Stated problem |
Repeat all the material exactly; pictures stay out of your copy.

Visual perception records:
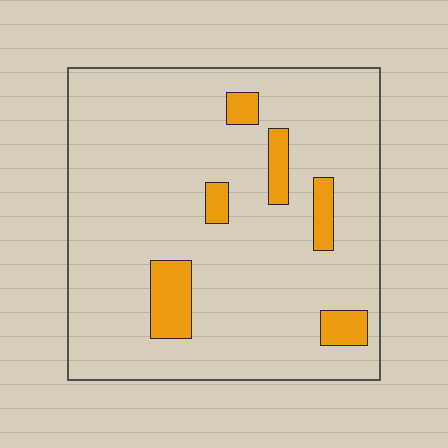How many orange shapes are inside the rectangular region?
6.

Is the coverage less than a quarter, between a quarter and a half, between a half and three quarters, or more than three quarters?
Less than a quarter.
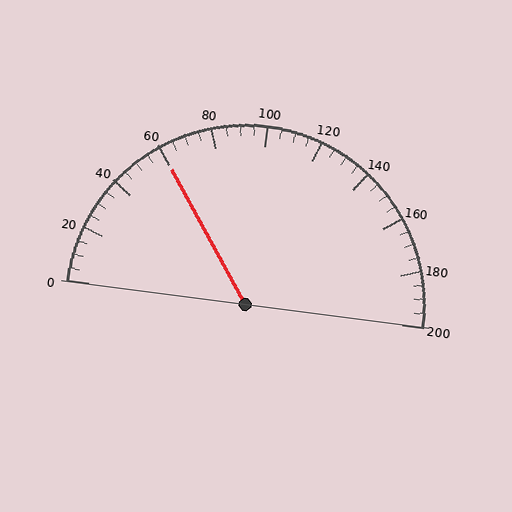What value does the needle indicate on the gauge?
The needle indicates approximately 60.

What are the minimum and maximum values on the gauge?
The gauge ranges from 0 to 200.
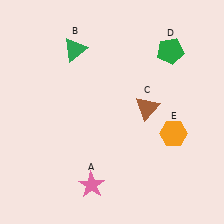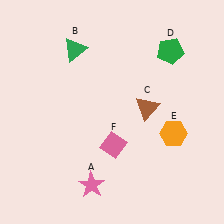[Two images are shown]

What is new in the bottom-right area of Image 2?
A pink diamond (F) was added in the bottom-right area of Image 2.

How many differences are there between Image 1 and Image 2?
There is 1 difference between the two images.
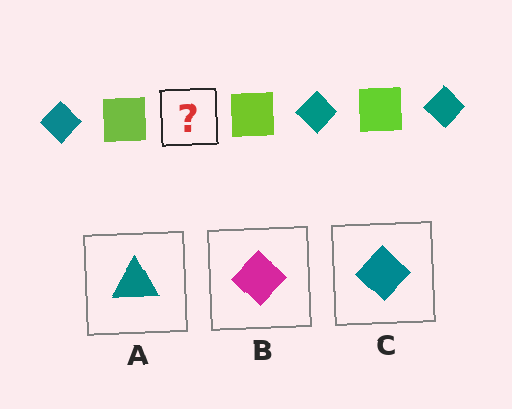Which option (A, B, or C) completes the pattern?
C.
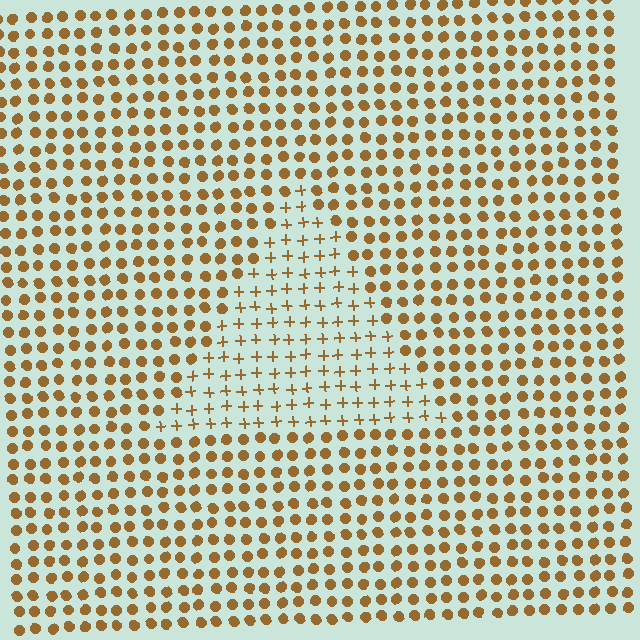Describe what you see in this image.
The image is filled with small brown elements arranged in a uniform grid. A triangle-shaped region contains plus signs, while the surrounding area contains circles. The boundary is defined purely by the change in element shape.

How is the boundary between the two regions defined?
The boundary is defined by a change in element shape: plus signs inside vs. circles outside. All elements share the same color and spacing.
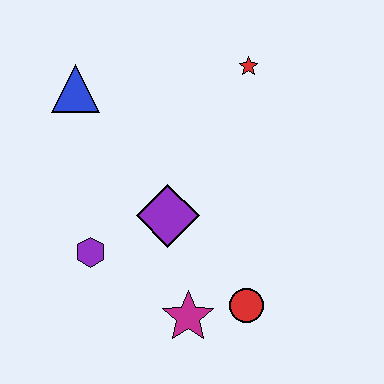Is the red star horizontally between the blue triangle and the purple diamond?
No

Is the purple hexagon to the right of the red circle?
No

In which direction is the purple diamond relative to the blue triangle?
The purple diamond is below the blue triangle.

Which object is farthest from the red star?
The magenta star is farthest from the red star.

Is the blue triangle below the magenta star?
No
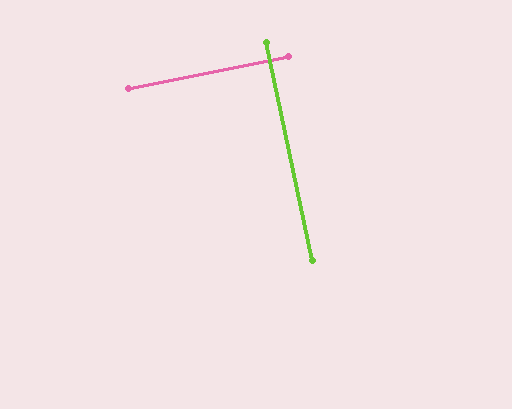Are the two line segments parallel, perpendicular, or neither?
Perpendicular — they meet at approximately 89°.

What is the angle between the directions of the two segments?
Approximately 89 degrees.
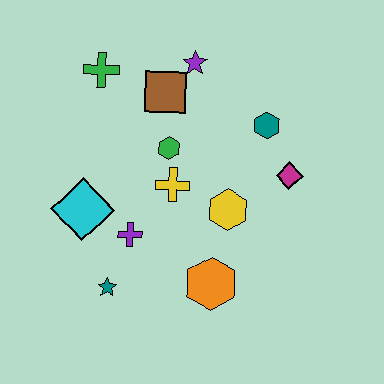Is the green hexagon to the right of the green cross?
Yes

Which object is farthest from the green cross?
The orange hexagon is farthest from the green cross.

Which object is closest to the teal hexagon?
The magenta diamond is closest to the teal hexagon.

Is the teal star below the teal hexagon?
Yes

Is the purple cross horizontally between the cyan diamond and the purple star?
Yes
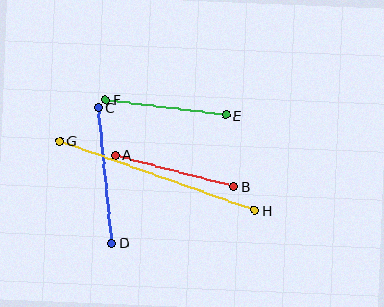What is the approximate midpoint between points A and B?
The midpoint is at approximately (174, 171) pixels.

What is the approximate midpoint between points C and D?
The midpoint is at approximately (105, 175) pixels.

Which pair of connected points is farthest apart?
Points G and H are farthest apart.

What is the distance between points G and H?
The distance is approximately 207 pixels.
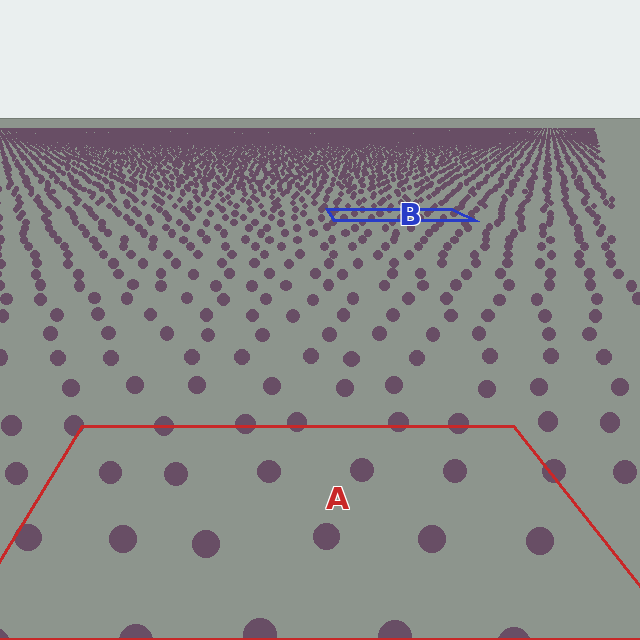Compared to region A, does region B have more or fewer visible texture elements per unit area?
Region B has more texture elements per unit area — they are packed more densely because it is farther away.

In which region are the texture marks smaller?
The texture marks are smaller in region B, because it is farther away.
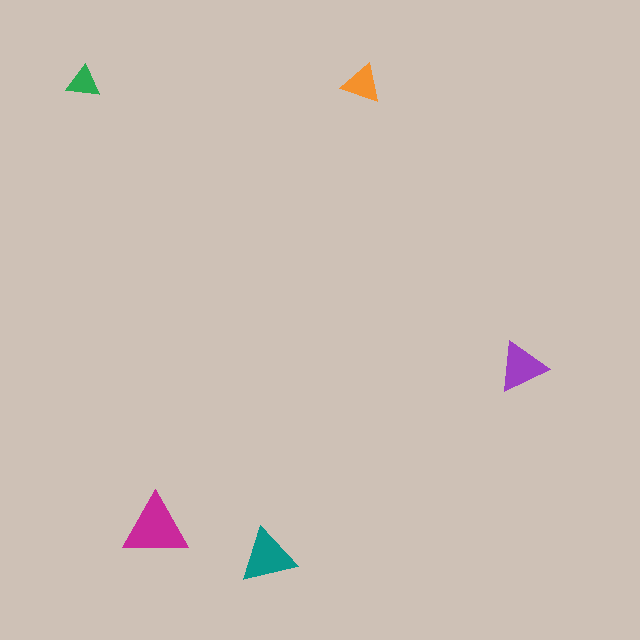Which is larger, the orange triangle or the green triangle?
The orange one.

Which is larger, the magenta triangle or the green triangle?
The magenta one.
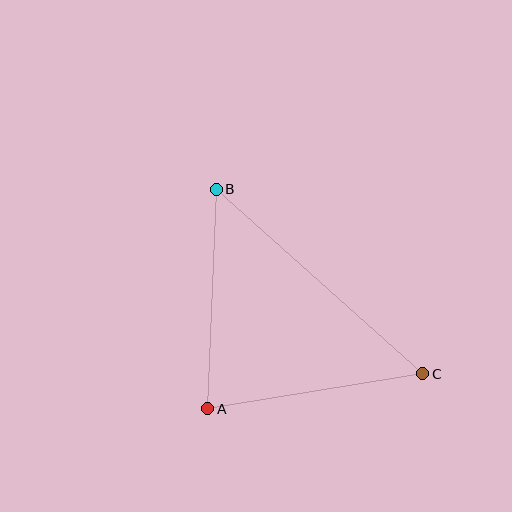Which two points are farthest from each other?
Points B and C are farthest from each other.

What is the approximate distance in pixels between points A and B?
The distance between A and B is approximately 219 pixels.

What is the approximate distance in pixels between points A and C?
The distance between A and C is approximately 218 pixels.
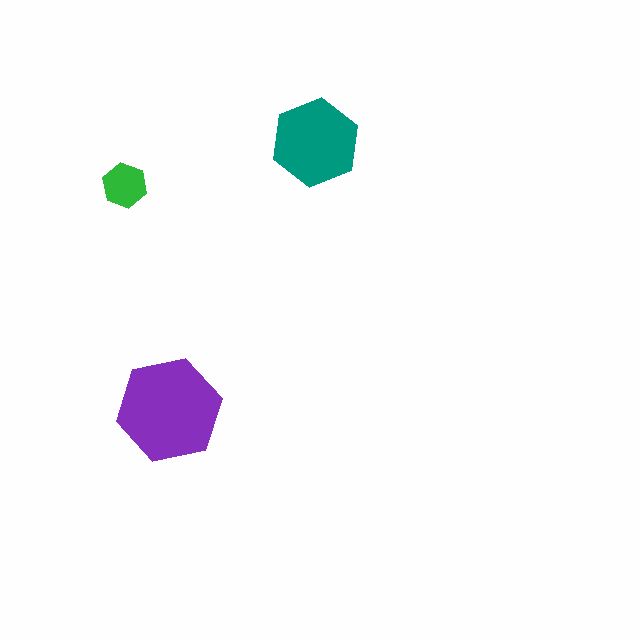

Result of this exercise |
How many orange shapes are inside the rectangular region?
6.

Is the coverage less than a quarter, between a quarter and a half, between a half and three quarters, or more than three quarters?
Less than a quarter.
What value does the needle indicate on the gauge?
The needle indicates approximately 60.

What are the minimum and maximum values on the gauge?
The gauge ranges from 0 to 200.
[Two images are shown]

What is new in the bottom-right area of Image 2?
A pink diamond (F) was added in the bottom-right area of Image 2.

How many differences are there between Image 1 and Image 2?
There is 1 difference between the two images.
Which option (A, B, or C) completes the pattern?
C.
Describe what you see in this image.
The image is filled with small brown elements arranged in a uniform grid. A triangle-shaped region contains plus signs, while the surrounding area contains circles. The boundary is defined purely by the change in element shape.

How is the boundary between the two regions defined?
The boundary is defined by a change in element shape: plus signs inside vs. circles outside. All elements share the same color and spacing.
Is the red star horizontally between the blue triangle and the purple diamond?
No

Is the purple hexagon to the right of the red circle?
No

In which direction is the purple diamond relative to the blue triangle?
The purple diamond is below the blue triangle.

Which object is farthest from the red star?
The magenta star is farthest from the red star.

Is the blue triangle below the magenta star?
No
Are the two line segments parallel, perpendicular, or neither?
Perpendicular — they meet at approximately 89°.

What is the angle between the directions of the two segments?
Approximately 89 degrees.
Is the green hexagon to the right of the green cross?
Yes

Which object is farthest from the green cross?
The orange hexagon is farthest from the green cross.

Which object is closest to the teal hexagon?
The magenta diamond is closest to the teal hexagon.

Is the teal star below the teal hexagon?
Yes

Is the purple cross horizontally between the cyan diamond and the purple star?
Yes
What is the approximate midpoint between points A and B?
The midpoint is at approximately (174, 171) pixels.

What is the approximate midpoint between points C and D?
The midpoint is at approximately (105, 175) pixels.

Which pair of connected points is farthest apart?
Points G and H are farthest apart.

What is the distance between points G and H?
The distance is approximately 207 pixels.
Compared to region A, does region B have more or fewer visible texture elements per unit area?
Region B has more texture elements per unit area — they are packed more densely because it is farther away.

In which region are the texture marks smaller?
The texture marks are smaller in region B, because it is farther away.
Which is larger, the orange triangle or the green triangle?
The orange one.

Which is larger, the magenta triangle or the green triangle?
The magenta one.
Which two points are farthest from each other?
Points B and C are farthest from each other.

What is the approximate distance in pixels between points A and B?
The distance between A and B is approximately 219 pixels.

What is the approximate distance in pixels between points A and C?
The distance between A and C is approximately 218 pixels.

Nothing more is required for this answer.